§ **WHAT YOU ARE ASKED TO DO**
Pictures are not part of the answer. Return the lines from the one containing "What type of" through the end of the data, both included, exactly as they appear.
= = = =
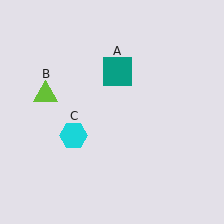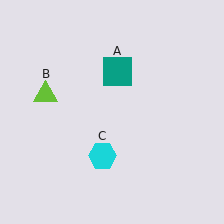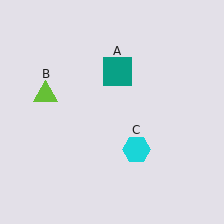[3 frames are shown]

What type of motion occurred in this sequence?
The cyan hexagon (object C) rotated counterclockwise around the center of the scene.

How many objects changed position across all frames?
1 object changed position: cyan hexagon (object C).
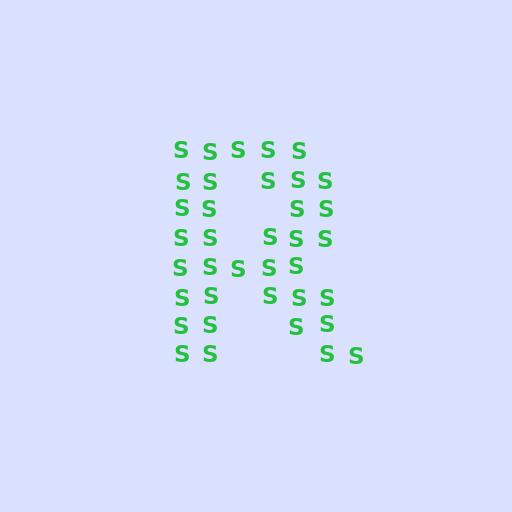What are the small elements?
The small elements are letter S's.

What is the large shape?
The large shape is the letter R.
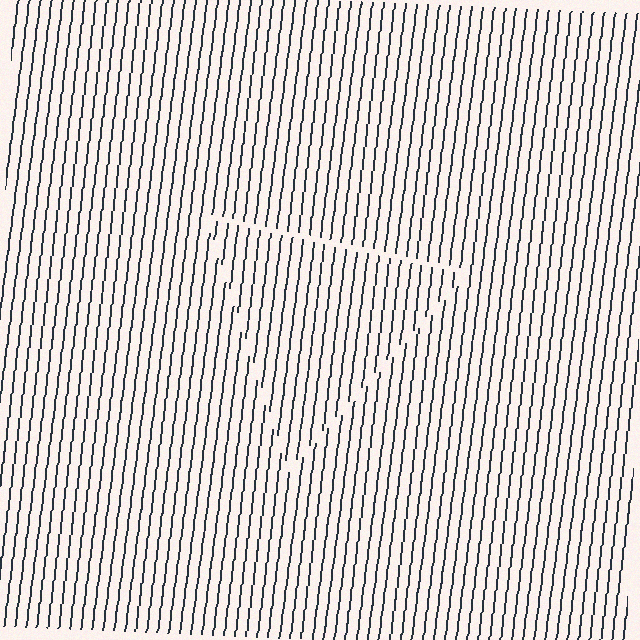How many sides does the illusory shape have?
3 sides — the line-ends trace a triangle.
= = = =
§ **RESPONSE TO THIS EXERCISE**
What type of motion occurred in this sequence?
The cyan hexagon (object C) rotated counterclockwise around the center of the scene.

How many objects changed position across all frames?
1 object changed position: cyan hexagon (object C).
What are the small elements?
The small elements are letter S's.

What is the large shape?
The large shape is the letter R.
How many sides does the illusory shape have?
3 sides — the line-ends trace a triangle.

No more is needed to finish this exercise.